● EXTRACTED DATA:
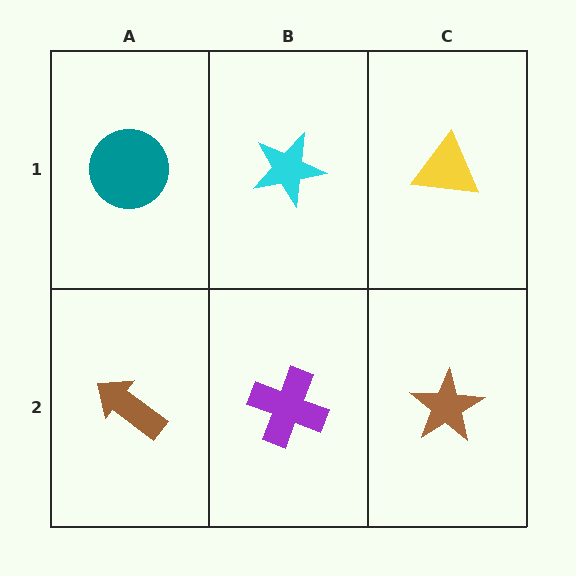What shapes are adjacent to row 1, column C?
A brown star (row 2, column C), a cyan star (row 1, column B).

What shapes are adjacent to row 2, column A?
A teal circle (row 1, column A), a purple cross (row 2, column B).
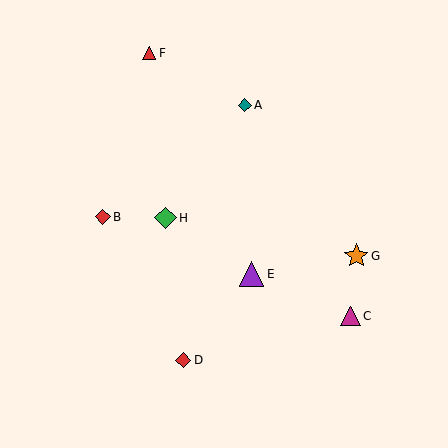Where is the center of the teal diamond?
The center of the teal diamond is at (245, 105).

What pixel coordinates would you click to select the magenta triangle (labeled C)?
Click at (350, 316) to select the magenta triangle C.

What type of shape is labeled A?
Shape A is a teal diamond.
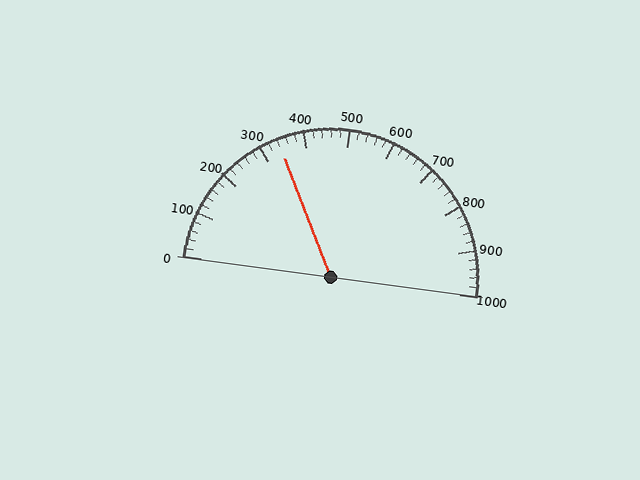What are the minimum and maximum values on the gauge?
The gauge ranges from 0 to 1000.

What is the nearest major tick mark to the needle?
The nearest major tick mark is 300.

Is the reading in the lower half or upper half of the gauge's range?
The reading is in the lower half of the range (0 to 1000).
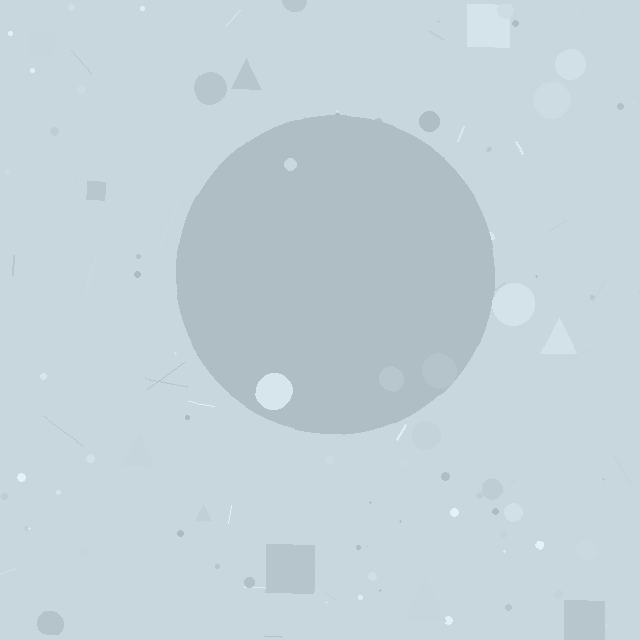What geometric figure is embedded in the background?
A circle is embedded in the background.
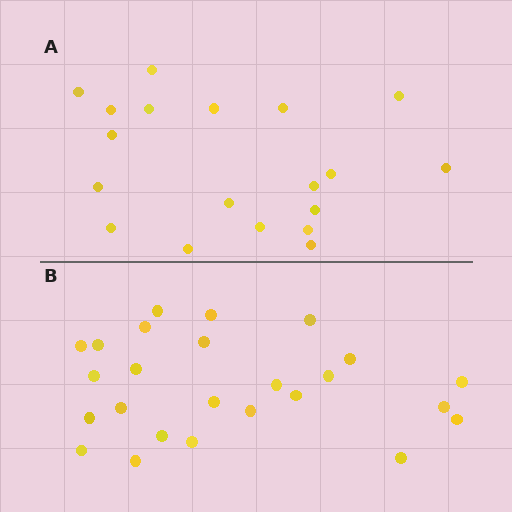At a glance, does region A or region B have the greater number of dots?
Region B (the bottom region) has more dots.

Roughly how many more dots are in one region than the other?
Region B has about 6 more dots than region A.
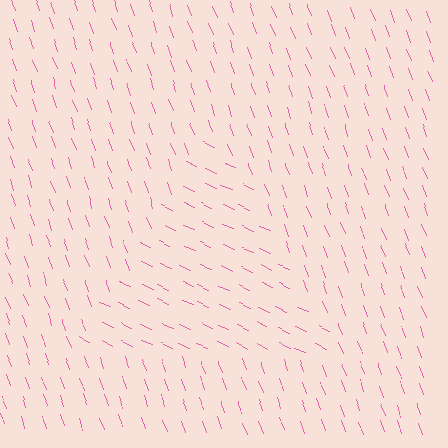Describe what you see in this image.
The image is filled with small pink line segments. A triangle region in the image has lines oriented differently from the surrounding lines, creating a visible texture boundary.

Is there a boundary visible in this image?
Yes, there is a texture boundary formed by a change in line orientation.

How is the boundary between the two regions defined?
The boundary is defined purely by a change in line orientation (approximately 45 degrees difference). All lines are the same color and thickness.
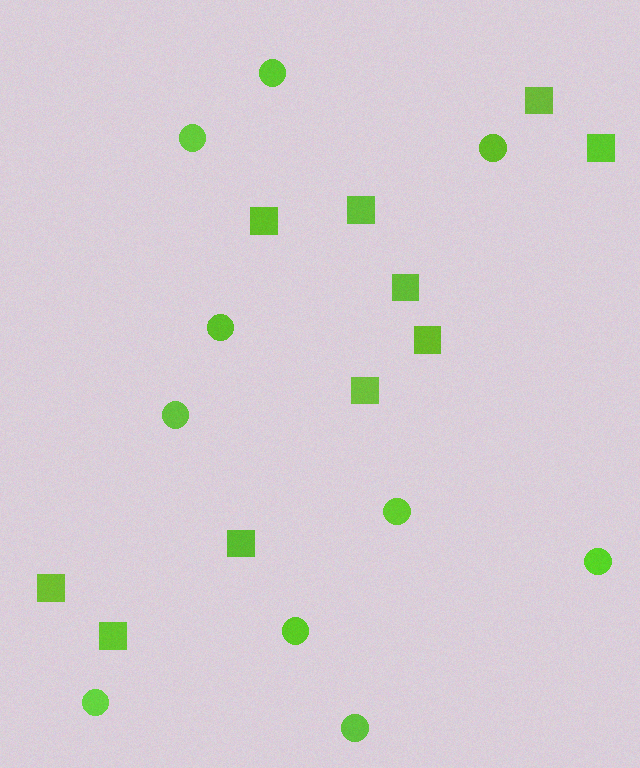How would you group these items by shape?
There are 2 groups: one group of circles (10) and one group of squares (10).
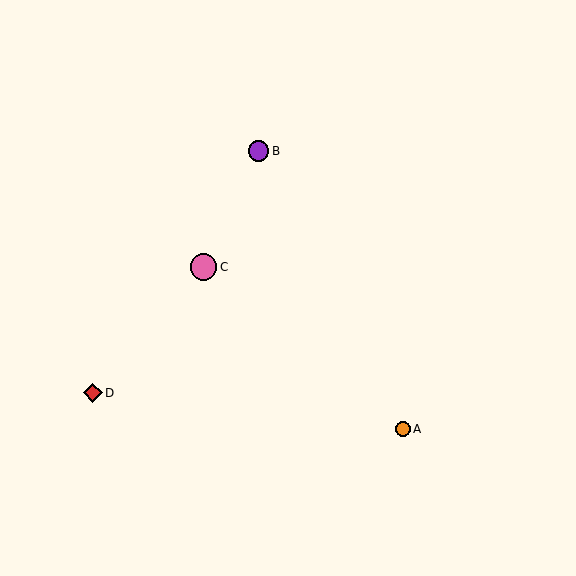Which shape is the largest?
The pink circle (labeled C) is the largest.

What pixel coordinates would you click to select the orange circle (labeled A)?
Click at (403, 429) to select the orange circle A.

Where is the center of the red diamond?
The center of the red diamond is at (93, 393).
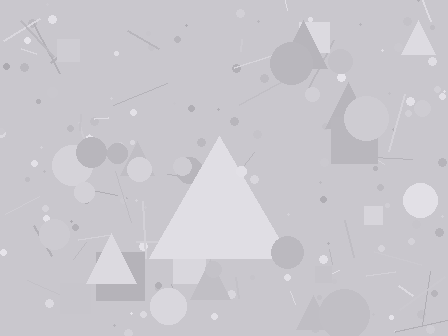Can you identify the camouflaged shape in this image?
The camouflaged shape is a triangle.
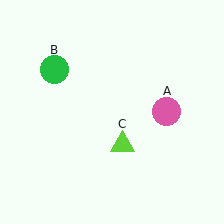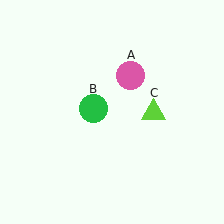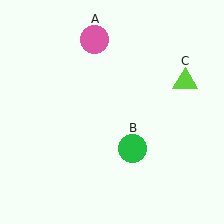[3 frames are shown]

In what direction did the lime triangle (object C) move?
The lime triangle (object C) moved up and to the right.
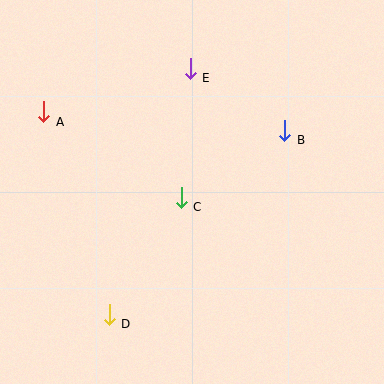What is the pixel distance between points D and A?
The distance between D and A is 213 pixels.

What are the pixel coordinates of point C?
Point C is at (181, 207).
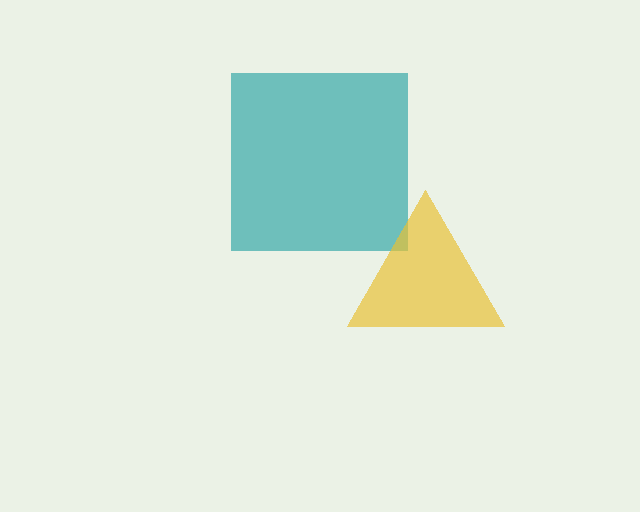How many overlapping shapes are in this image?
There are 2 overlapping shapes in the image.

● WHAT IS EXPECTED: Output the full set of records above without changing a word, and drop the images.

● WRITTEN SOLUTION:
What shapes are adjacent to row 1, column C?
A brown star (row 2, column C), a cyan star (row 1, column B).

What shapes are adjacent to row 2, column A?
A teal circle (row 1, column A), a purple cross (row 2, column B).
Where is the center of the teal diamond?
The center of the teal diamond is at (245, 105).

What pixel coordinates would you click to select the magenta triangle (labeled C)?
Click at (350, 316) to select the magenta triangle C.

What type of shape is labeled A?
Shape A is a teal diamond.
What are the minimum and maximum values on the gauge?
The gauge ranges from 0 to 1000.

What is the nearest major tick mark to the needle?
The nearest major tick mark is 300.

Is the reading in the lower half or upper half of the gauge's range?
The reading is in the lower half of the range (0 to 1000).
What geometric figure is embedded in the background?
A circle is embedded in the background.
At a glance, does region A or region B have the greater number of dots?
Region B (the bottom region) has more dots.

Roughly how many more dots are in one region than the other?
Region B has about 6 more dots than region A.
Describe what you see in this image.
The image is filled with small pink line segments. A triangle region in the image has lines oriented differently from the surrounding lines, creating a visible texture boundary.

Is there a boundary visible in this image?
Yes, there is a texture boundary formed by a change in line orientation.

How is the boundary between the two regions defined?
The boundary is defined purely by a change in line orientation (approximately 45 degrees difference). All lines are the same color and thickness.
How would you group these items by shape?
There are 2 groups: one group of circles (10) and one group of squares (10).
Which shape is the largest?
The pink circle (labeled C) is the largest.

What pixel coordinates would you click to select the orange circle (labeled A)?
Click at (403, 429) to select the orange circle A.

Where is the center of the red diamond?
The center of the red diamond is at (93, 393).
Can you identify the camouflaged shape in this image?
The camouflaged shape is a triangle.
[3 frames are shown]

In what direction did the lime triangle (object C) move?
The lime triangle (object C) moved up and to the right.
What is the pixel distance between points D and A?
The distance between D and A is 213 pixels.

What are the pixel coordinates of point C?
Point C is at (181, 207).
How many overlapping shapes are in this image?
There are 2 overlapping shapes in the image.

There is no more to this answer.